Questions about shape properties:

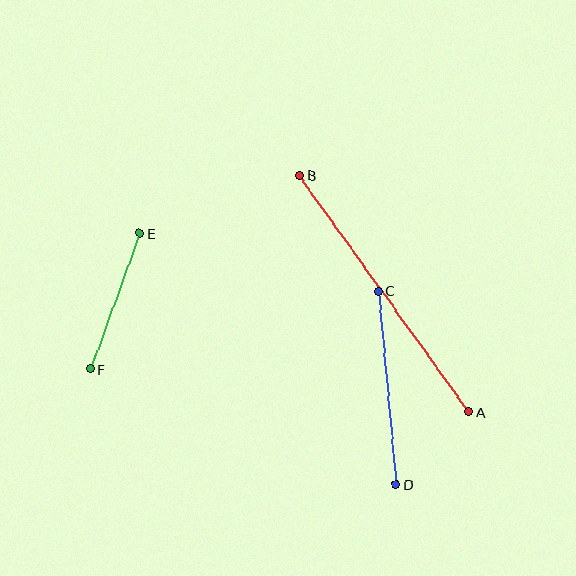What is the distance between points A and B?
The distance is approximately 291 pixels.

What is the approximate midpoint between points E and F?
The midpoint is at approximately (115, 301) pixels.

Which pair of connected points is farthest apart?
Points A and B are farthest apart.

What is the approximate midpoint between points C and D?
The midpoint is at approximately (387, 388) pixels.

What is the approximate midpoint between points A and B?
The midpoint is at approximately (384, 294) pixels.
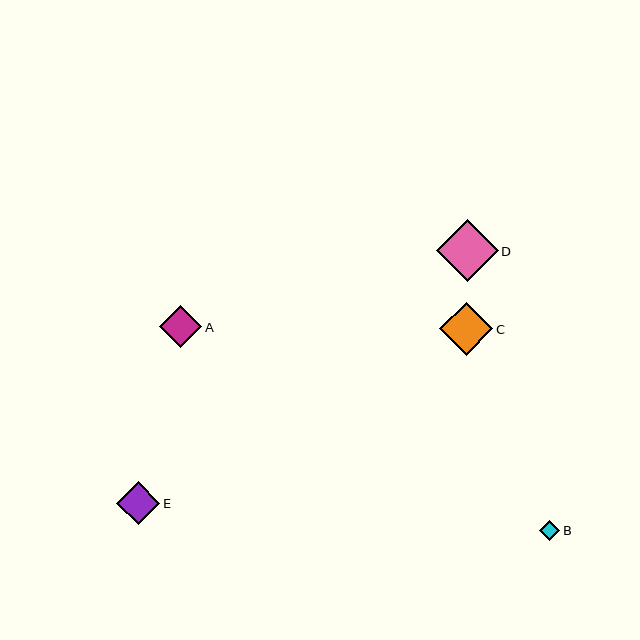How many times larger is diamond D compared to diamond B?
Diamond D is approximately 3.1 times the size of diamond B.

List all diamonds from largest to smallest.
From largest to smallest: D, C, E, A, B.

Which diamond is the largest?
Diamond D is the largest with a size of approximately 62 pixels.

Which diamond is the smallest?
Diamond B is the smallest with a size of approximately 20 pixels.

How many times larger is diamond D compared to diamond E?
Diamond D is approximately 1.4 times the size of diamond E.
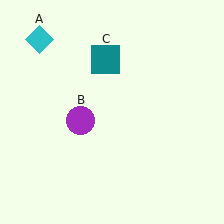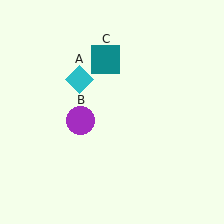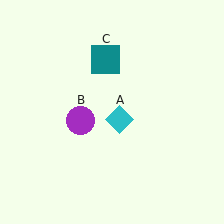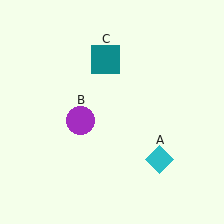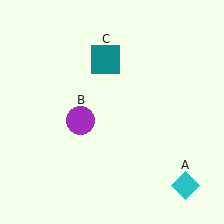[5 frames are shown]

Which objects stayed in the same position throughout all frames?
Purple circle (object B) and teal square (object C) remained stationary.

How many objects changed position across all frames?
1 object changed position: cyan diamond (object A).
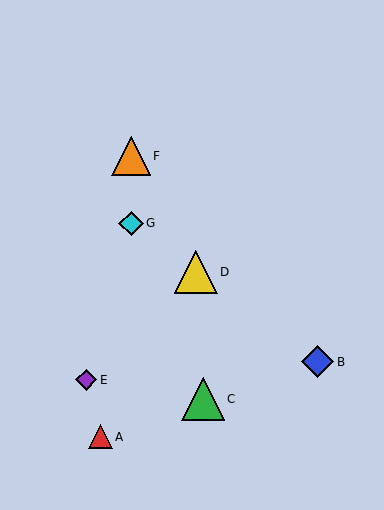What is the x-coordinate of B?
Object B is at x≈318.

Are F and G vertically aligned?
Yes, both are at x≈131.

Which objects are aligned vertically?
Objects F, G are aligned vertically.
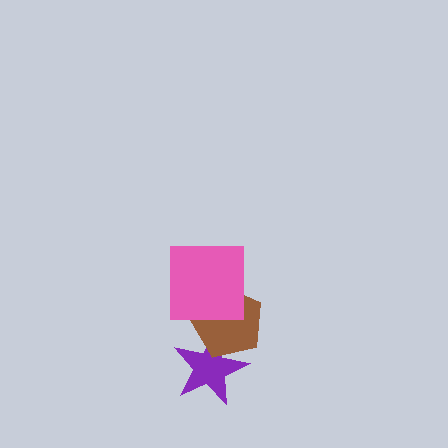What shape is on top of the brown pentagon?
The pink square is on top of the brown pentagon.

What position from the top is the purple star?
The purple star is 3rd from the top.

## DESCRIPTION OF THE TASK
Pictures are excluded; repeat every record exactly.

## COMPLETED EXERCISE
What is the distance between points A and B?
The distance is approximately 291 pixels.

What is the approximate midpoint between points E and F?
The midpoint is at approximately (115, 301) pixels.

Which pair of connected points is farthest apart?
Points A and B are farthest apart.

What is the approximate midpoint between points C and D?
The midpoint is at approximately (387, 388) pixels.

What is the approximate midpoint between points A and B?
The midpoint is at approximately (384, 294) pixels.
How many times larger is diamond D compared to diamond B?
Diamond D is approximately 3.1 times the size of diamond B.

List all diamonds from largest to smallest.
From largest to smallest: D, C, E, A, B.

Which diamond is the largest?
Diamond D is the largest with a size of approximately 62 pixels.

Which diamond is the smallest?
Diamond B is the smallest with a size of approximately 20 pixels.

How many times larger is diamond D compared to diamond E?
Diamond D is approximately 1.4 times the size of diamond E.
[5 frames are shown]

Which objects stayed in the same position throughout all frames?
Purple circle (object B) and teal square (object C) remained stationary.

How many objects changed position across all frames?
1 object changed position: cyan diamond (object A).
What is the x-coordinate of B?
Object B is at x≈318.

Are F and G vertically aligned?
Yes, both are at x≈131.

Which objects are aligned vertically?
Objects F, G are aligned vertically.
What shape is on top of the brown pentagon?
The pink square is on top of the brown pentagon.

What position from the top is the purple star?
The purple star is 3rd from the top.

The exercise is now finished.